Output the full listing below exactly as it reads, and skip anything that is a picture.

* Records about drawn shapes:
• • • • • • •

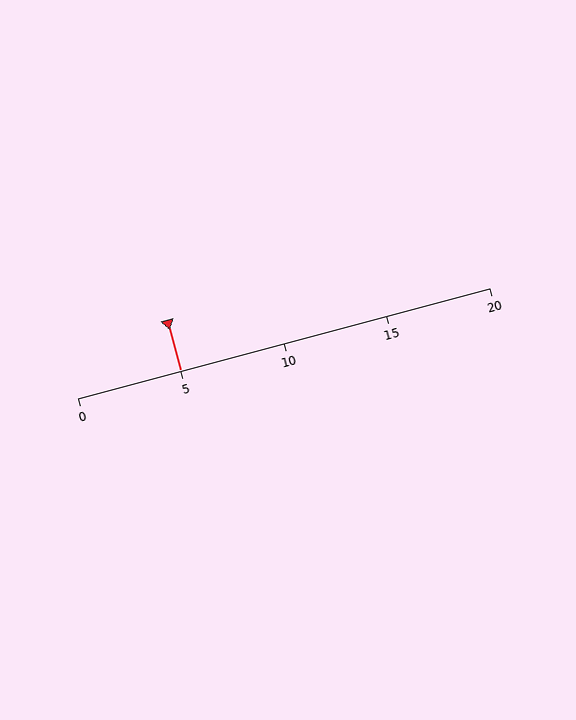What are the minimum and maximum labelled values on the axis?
The axis runs from 0 to 20.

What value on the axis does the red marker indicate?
The marker indicates approximately 5.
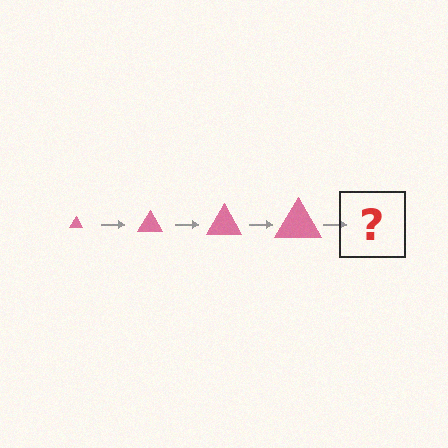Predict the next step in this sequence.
The next step is a pink triangle, larger than the previous one.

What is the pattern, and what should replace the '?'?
The pattern is that the triangle gets progressively larger each step. The '?' should be a pink triangle, larger than the previous one.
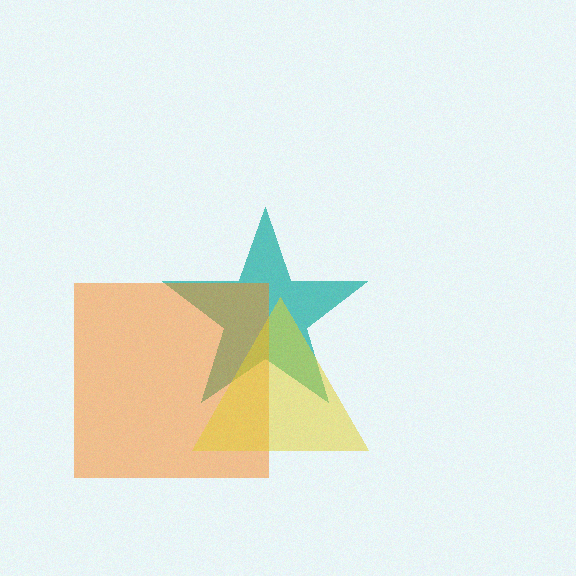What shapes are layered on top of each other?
The layered shapes are: a teal star, an orange square, a yellow triangle.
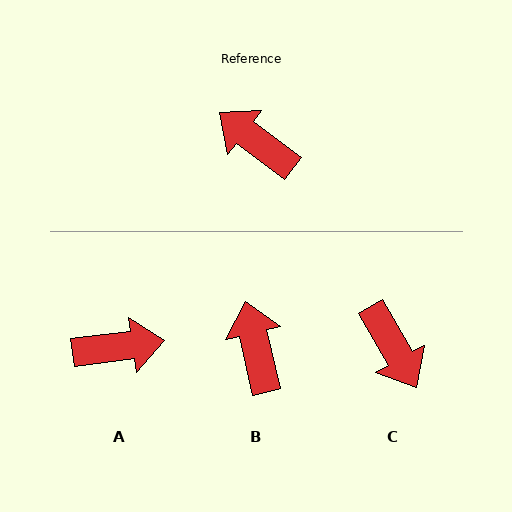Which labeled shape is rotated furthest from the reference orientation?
C, about 157 degrees away.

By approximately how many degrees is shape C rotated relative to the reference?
Approximately 157 degrees counter-clockwise.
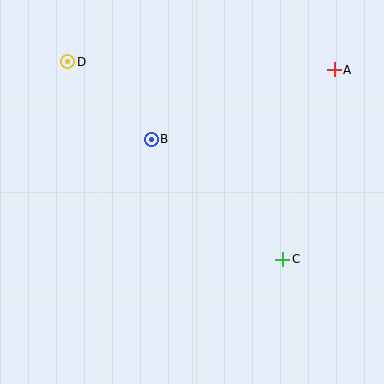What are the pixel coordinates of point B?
Point B is at (151, 139).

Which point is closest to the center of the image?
Point B at (151, 139) is closest to the center.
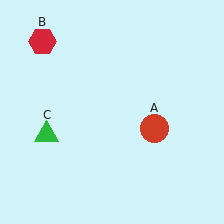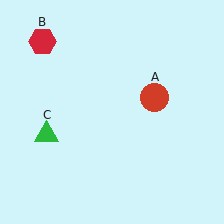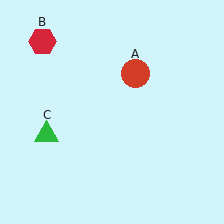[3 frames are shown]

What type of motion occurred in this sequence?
The red circle (object A) rotated counterclockwise around the center of the scene.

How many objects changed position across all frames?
1 object changed position: red circle (object A).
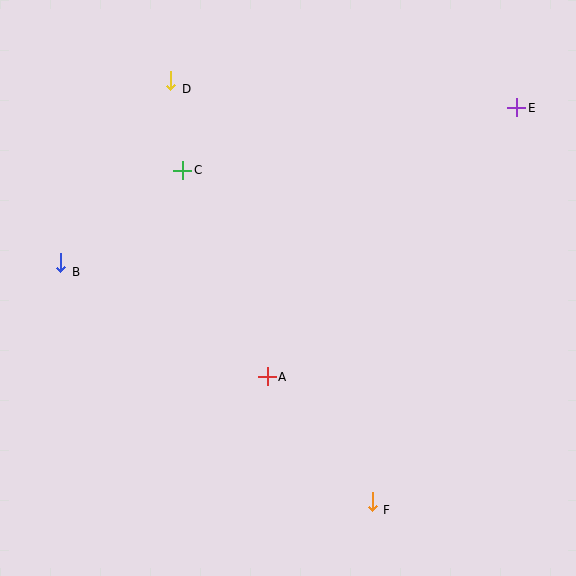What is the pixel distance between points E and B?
The distance between E and B is 485 pixels.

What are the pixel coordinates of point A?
Point A is at (267, 377).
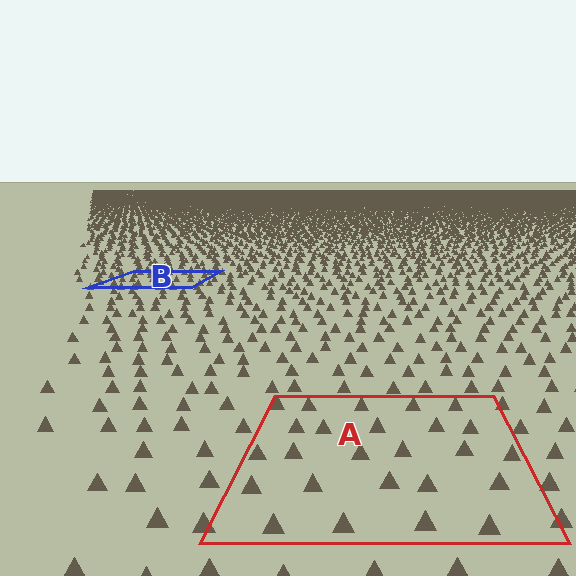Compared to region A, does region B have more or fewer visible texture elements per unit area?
Region B has more texture elements per unit area — they are packed more densely because it is farther away.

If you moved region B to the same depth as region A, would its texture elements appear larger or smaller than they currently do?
They would appear larger. At a closer depth, the same texture elements are projected at a bigger on-screen size.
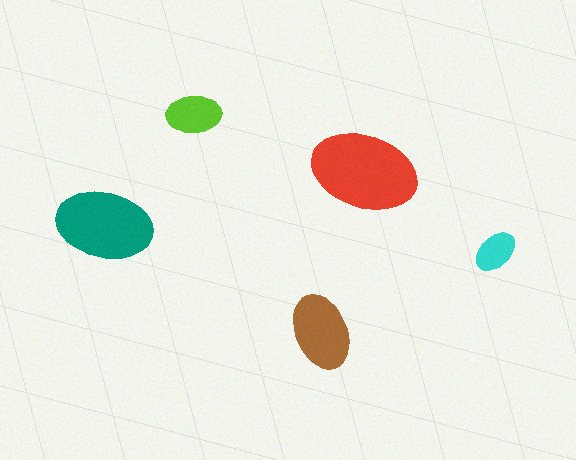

• • • • • • •

* Worked answer:
What are the minimum and maximum labelled values on the axis?
The axis runs from 0 to 20.

What value on the axis does the red marker indicate?
The marker indicates approximately 5.
Predict the next step in this sequence.
The next step is a pink triangle, larger than the previous one.

What is the pattern, and what should replace the '?'?
The pattern is that the triangle gets progressively larger each step. The '?' should be a pink triangle, larger than the previous one.
What shapes are layered on top of each other?
The layered shapes are: a teal star, an orange square, a yellow triangle.
Which labeled shape is rotated furthest from the reference orientation?
C, about 157 degrees away.

By approximately how many degrees is shape C rotated relative to the reference?
Approximately 157 degrees counter-clockwise.
What are the pixel coordinates of point B?
Point B is at (151, 139).

Which point is closest to the center of the image?
Point B at (151, 139) is closest to the center.
[3 frames are shown]

What type of motion occurred in this sequence?
The red circle (object A) rotated counterclockwise around the center of the scene.

How many objects changed position across all frames?
1 object changed position: red circle (object A).
What is the pixel distance between points E and B?
The distance between E and B is 485 pixels.

What are the pixel coordinates of point A?
Point A is at (267, 377).
Compared to region A, does region B have more or fewer visible texture elements per unit area?
Region B has more texture elements per unit area — they are packed more densely because it is farther away.

If you moved region B to the same depth as region A, would its texture elements appear larger or smaller than they currently do?
They would appear larger. At a closer depth, the same texture elements are projected at a bigger on-screen size.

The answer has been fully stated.